Transcribe the listing that follows in full, omitting pictures.

** START **

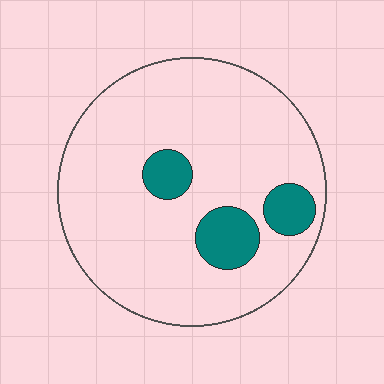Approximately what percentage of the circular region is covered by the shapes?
Approximately 15%.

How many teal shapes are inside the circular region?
3.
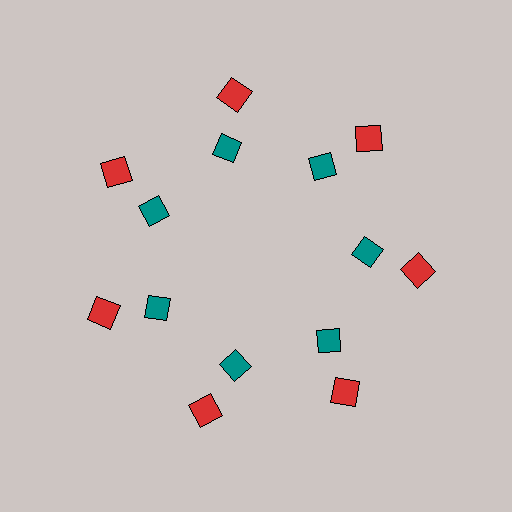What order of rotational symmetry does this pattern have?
This pattern has 7-fold rotational symmetry.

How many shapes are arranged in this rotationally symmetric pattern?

** END **

• [ANSWER IN FULL]
Approximately what percentage of the circular region is covered by the shapes?
Approximately 15%.

How many teal shapes are inside the circular region?
3.
What order of rotational symmetry does this pattern have?
This pattern has 7-fold rotational symmetry.

How many shapes are arranged in this rotationally symmetric pattern?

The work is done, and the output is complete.